What to do:
Which lines in the data below contain the word "octave"? Collect each of them, copied word for word.

Working data:
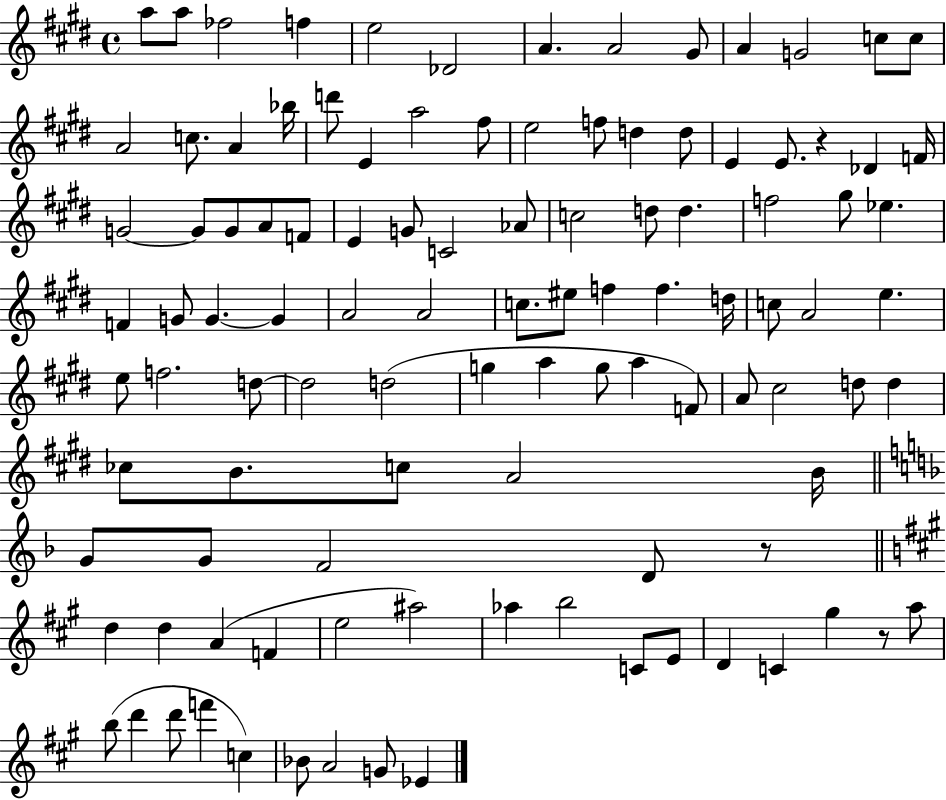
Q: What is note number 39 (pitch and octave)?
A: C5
==
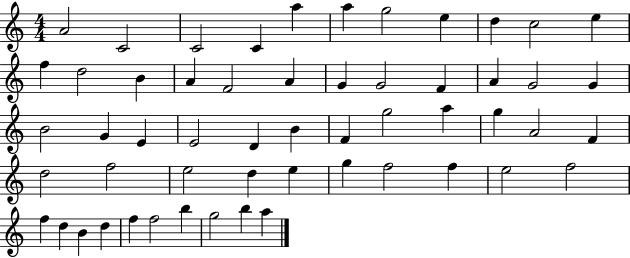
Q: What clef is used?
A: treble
* * *
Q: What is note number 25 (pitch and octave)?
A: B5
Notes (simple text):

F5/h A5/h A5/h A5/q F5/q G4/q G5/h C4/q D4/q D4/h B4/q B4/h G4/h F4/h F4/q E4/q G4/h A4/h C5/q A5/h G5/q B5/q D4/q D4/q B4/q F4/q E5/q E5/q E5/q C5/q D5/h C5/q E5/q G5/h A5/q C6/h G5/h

Full answer:
Q: What is note number 39 (pitch and octave)?
Q: What is note number 25 (pitch and octave)?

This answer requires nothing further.